### Problem to solve
Exact reproduction of the data is required, with images excluded.

### Record extracts
--- --- ---

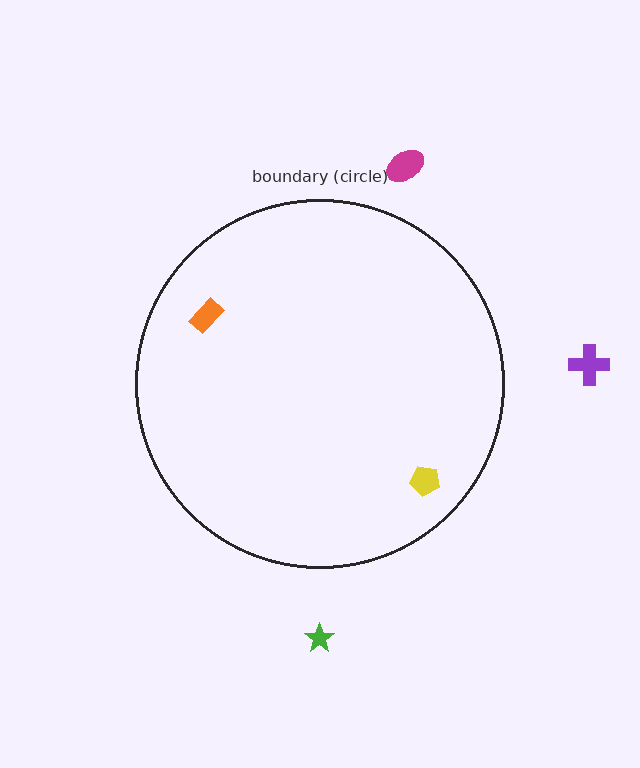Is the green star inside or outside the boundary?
Outside.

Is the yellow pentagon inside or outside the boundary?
Inside.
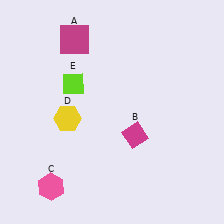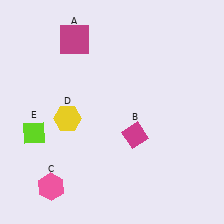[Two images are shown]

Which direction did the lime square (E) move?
The lime square (E) moved down and to the left.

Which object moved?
The lime square (E) moved down and to the left.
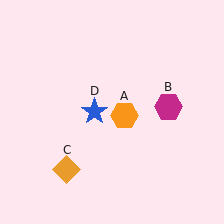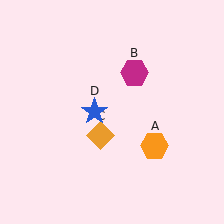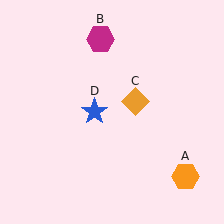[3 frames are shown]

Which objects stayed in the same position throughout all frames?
Blue star (object D) remained stationary.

--- --- ---

### Output for this task
Is the green star inside or outside the boundary?
Outside.

Is the yellow pentagon inside or outside the boundary?
Inside.
[Two images are shown]

Which direction did the lime square (E) move?
The lime square (E) moved down and to the left.

Which object moved?
The lime square (E) moved down and to the left.
[3 frames are shown]

Which objects stayed in the same position throughout all frames?
Blue star (object D) remained stationary.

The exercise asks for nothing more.